* **Objective**
Exactly and only the lines from the one containing "Between the yellow arrow" through the close of the entries below are to be set down.

* **Records shown**
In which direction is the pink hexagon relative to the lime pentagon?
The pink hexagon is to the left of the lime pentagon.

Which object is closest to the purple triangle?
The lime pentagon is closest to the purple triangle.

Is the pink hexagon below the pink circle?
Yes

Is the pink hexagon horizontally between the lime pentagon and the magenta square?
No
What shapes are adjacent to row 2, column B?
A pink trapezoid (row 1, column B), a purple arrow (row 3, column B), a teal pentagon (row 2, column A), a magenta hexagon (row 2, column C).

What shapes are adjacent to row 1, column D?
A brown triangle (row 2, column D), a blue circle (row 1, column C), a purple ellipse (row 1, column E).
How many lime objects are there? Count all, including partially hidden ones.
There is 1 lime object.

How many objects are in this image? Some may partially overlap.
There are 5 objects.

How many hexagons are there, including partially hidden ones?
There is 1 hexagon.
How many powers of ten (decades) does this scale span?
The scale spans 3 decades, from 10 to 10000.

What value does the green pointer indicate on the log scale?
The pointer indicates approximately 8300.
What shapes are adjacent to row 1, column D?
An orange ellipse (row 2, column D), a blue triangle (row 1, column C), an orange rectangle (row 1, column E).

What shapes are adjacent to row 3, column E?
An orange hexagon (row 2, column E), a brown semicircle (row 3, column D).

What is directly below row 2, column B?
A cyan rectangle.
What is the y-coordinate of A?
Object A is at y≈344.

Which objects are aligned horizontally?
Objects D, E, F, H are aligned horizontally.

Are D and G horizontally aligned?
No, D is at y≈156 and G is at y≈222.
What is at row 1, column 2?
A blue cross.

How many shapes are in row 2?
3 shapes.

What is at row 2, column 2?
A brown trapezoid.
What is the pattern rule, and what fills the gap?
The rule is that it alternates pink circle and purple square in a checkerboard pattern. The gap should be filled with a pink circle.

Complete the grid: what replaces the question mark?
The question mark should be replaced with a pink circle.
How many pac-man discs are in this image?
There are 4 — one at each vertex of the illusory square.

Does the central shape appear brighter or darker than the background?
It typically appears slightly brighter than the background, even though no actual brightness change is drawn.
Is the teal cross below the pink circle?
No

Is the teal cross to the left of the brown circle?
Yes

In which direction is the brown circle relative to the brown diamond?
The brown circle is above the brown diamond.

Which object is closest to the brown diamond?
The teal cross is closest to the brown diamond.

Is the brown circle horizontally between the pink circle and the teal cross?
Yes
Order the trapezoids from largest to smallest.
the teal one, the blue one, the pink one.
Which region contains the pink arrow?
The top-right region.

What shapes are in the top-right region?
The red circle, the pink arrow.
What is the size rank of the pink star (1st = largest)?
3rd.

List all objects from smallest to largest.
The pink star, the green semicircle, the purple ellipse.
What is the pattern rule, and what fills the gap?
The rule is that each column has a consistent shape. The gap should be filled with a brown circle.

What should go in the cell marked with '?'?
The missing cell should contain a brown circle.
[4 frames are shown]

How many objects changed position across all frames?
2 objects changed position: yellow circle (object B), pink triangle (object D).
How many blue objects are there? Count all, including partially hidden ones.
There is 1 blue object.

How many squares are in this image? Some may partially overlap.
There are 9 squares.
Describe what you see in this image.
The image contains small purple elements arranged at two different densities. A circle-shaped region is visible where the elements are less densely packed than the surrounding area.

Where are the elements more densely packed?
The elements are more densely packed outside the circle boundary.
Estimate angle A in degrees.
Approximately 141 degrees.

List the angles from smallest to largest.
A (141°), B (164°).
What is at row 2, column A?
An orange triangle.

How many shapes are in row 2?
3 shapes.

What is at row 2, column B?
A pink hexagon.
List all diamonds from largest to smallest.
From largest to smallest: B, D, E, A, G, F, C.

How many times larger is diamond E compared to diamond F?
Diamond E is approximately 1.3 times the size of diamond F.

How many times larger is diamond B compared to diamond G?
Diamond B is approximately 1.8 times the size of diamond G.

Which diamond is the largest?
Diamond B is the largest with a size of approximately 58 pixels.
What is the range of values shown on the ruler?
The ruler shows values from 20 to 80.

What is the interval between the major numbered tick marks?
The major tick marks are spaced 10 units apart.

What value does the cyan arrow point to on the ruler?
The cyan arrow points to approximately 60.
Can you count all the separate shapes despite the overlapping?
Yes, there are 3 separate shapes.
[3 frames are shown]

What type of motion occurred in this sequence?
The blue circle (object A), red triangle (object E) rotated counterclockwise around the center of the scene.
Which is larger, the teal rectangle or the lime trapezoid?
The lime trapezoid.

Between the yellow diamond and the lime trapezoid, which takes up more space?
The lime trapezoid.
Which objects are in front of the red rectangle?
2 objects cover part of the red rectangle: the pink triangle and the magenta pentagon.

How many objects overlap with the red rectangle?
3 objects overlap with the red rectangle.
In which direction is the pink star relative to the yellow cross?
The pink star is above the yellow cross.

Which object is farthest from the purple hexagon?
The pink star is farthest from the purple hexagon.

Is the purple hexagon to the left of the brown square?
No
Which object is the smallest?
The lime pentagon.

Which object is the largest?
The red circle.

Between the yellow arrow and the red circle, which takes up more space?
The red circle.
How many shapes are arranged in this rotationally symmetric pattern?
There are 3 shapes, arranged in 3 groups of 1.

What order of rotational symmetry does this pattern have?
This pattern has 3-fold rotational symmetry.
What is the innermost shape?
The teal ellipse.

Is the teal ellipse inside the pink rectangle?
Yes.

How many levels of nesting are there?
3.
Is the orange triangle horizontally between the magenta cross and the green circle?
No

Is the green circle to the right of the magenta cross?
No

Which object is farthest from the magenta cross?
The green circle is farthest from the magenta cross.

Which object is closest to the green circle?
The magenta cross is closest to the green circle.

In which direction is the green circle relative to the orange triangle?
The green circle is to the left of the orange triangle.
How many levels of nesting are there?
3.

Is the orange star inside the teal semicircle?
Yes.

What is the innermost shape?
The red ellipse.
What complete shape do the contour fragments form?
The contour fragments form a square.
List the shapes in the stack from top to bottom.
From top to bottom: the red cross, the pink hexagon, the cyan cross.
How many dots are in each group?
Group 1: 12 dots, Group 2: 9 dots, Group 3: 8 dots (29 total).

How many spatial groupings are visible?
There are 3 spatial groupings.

* **Response**
Between the yellow arrow and the red circle, which takes up more space?
The red circle.
How many shapes are arranged in this rotationally symmetric pattern?
There are 3 shapes, arranged in 3 groups of 1.

What order of rotational symmetry does this pattern have?
This pattern has 3-fold rotational symmetry.
What is the innermost shape?
The teal ellipse.

Is the teal ellipse inside the pink rectangle?
Yes.

How many levels of nesting are there?
3.
Is the orange triangle horizontally between the magenta cross and the green circle?
No

Is the green circle to the right of the magenta cross?
No

Which object is farthest from the magenta cross?
The green circle is farthest from the magenta cross.

Which object is closest to the green circle?
The magenta cross is closest to the green circle.

In which direction is the green circle relative to the orange triangle?
The green circle is to the left of the orange triangle.
How many levels of nesting are there?
3.

Is the orange star inside the teal semicircle?
Yes.

What is the innermost shape?
The red ellipse.
What complete shape do the contour fragments form?
The contour fragments form a square.
List the shapes in the stack from top to bottom.
From top to bottom: the red cross, the pink hexagon, the cyan cross.
How many dots are in each group?
Group 1: 12 dots, Group 2: 9 dots, Group 3: 8 dots (29 total).

How many spatial groupings are visible?
There are 3 spatial groupings.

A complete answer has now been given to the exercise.